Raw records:
* * * * * * *
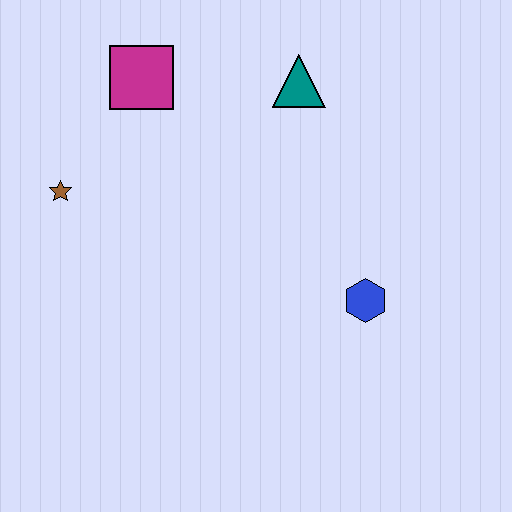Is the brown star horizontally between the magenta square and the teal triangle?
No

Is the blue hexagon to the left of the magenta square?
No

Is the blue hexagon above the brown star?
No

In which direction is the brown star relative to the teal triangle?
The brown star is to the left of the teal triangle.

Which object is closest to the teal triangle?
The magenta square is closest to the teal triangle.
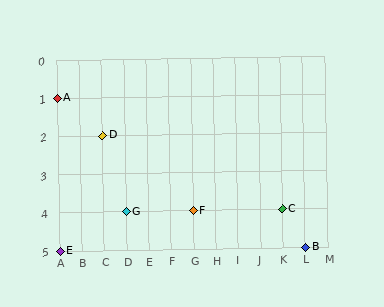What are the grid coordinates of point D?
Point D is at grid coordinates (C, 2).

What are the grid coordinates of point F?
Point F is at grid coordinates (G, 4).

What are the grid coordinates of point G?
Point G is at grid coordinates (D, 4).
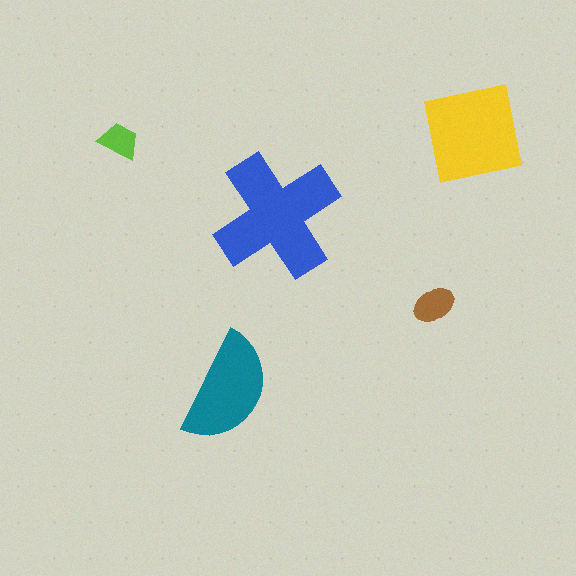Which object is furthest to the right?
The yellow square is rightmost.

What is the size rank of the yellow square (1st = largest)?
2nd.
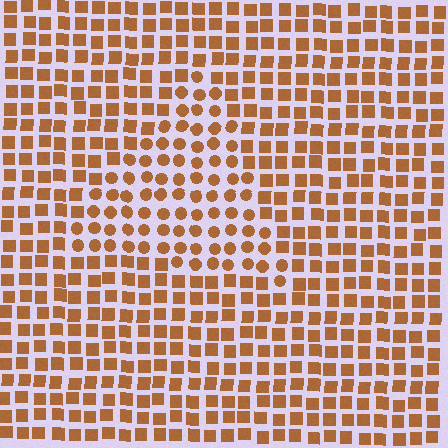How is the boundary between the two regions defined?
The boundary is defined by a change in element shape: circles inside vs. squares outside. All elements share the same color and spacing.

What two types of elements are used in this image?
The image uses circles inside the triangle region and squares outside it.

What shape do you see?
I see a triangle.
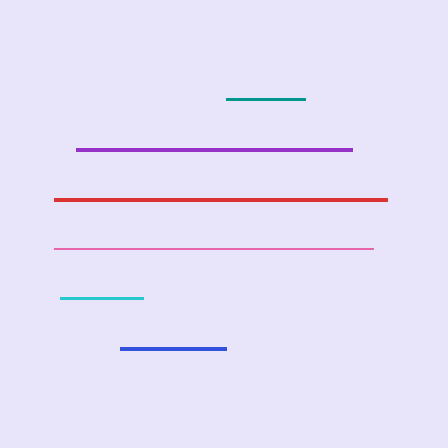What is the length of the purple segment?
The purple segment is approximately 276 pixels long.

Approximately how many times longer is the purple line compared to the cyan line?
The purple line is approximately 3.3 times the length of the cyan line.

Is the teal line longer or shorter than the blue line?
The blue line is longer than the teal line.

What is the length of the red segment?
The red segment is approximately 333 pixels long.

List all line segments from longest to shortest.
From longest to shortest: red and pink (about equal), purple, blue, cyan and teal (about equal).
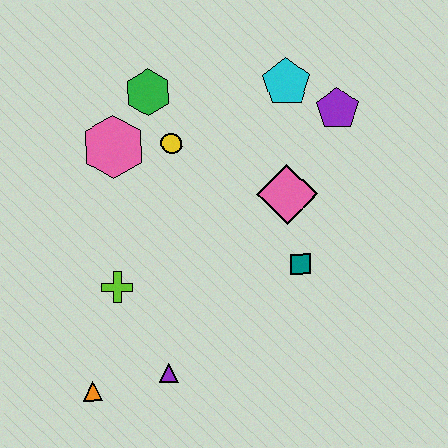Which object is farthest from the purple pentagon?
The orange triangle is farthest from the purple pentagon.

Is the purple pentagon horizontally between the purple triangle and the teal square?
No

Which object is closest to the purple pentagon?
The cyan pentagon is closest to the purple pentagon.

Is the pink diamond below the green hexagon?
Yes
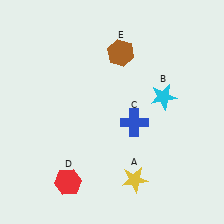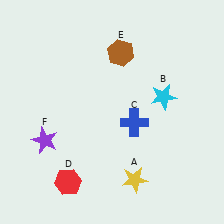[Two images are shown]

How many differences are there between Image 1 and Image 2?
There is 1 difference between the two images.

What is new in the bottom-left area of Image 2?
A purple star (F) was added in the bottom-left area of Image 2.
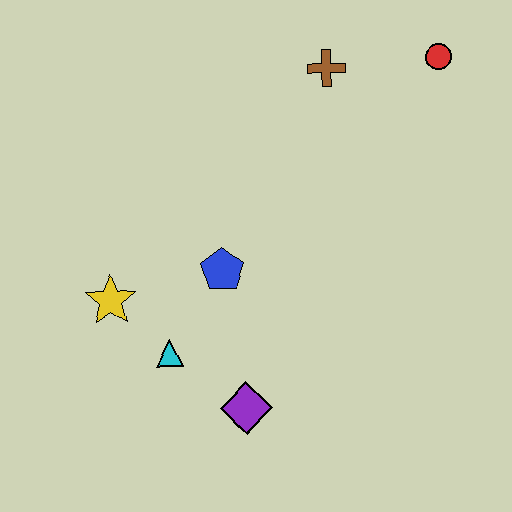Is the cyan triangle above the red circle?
* * * * * * *
#### Task objective:
The records above are to be reproduced exactly; the pictures are to be left out.

#### Output for this exercise:
Is the brown star horizontally between the magenta square and the teal triangle?
No

Is the blue hexagon to the left of the magenta square?
No

Is the blue hexagon above the brown star?
No

In which direction is the brown star relative to the teal triangle?
The brown star is to the left of the teal triangle.

Which object is closest to the teal triangle?
The magenta square is closest to the teal triangle.
What are the grid coordinates of point D?
Point D is at grid coordinates (C, 2).

What are the grid coordinates of point F?
Point F is at grid coordinates (G, 4).

What are the grid coordinates of point G?
Point G is at grid coordinates (D, 4).
Which object is furthest to the right?
The yellow square is rightmost.

What is the size rank of the yellow square (1st = largest)?
2nd.
How is the boundary between the two regions defined?
The boundary is defined by a change in element shape: circles inside vs. squares outside. All elements share the same color and spacing.

What two types of elements are used in this image?
The image uses circles inside the triangle region and squares outside it.

What shape do you see?
I see a triangle.
What is the length of the purple segment?
The purple segment is approximately 276 pixels long.

Approximately how many times longer is the purple line compared to the cyan line?
The purple line is approximately 3.3 times the length of the cyan line.

Is the teal line longer or shorter than the blue line?
The blue line is longer than the teal line.

What is the length of the red segment?
The red segment is approximately 333 pixels long.

List all line segments from longest to shortest.
From longest to shortest: red and pink (about equal), purple, blue, cyan and teal (about equal).
Which object is farthest from the purple pentagon?
The orange triangle is farthest from the purple pentagon.

Is the purple pentagon horizontally between the purple triangle and the teal square?
No

Which object is closest to the purple pentagon?
The cyan pentagon is closest to the purple pentagon.

Is the pink diamond below the green hexagon?
Yes
[Two images are shown]

How many differences are there between Image 1 and Image 2?
There is 1 difference between the two images.

What is new in the bottom-left area of Image 2?
A purple star (F) was added in the bottom-left area of Image 2.
Is the cyan triangle above the red circle?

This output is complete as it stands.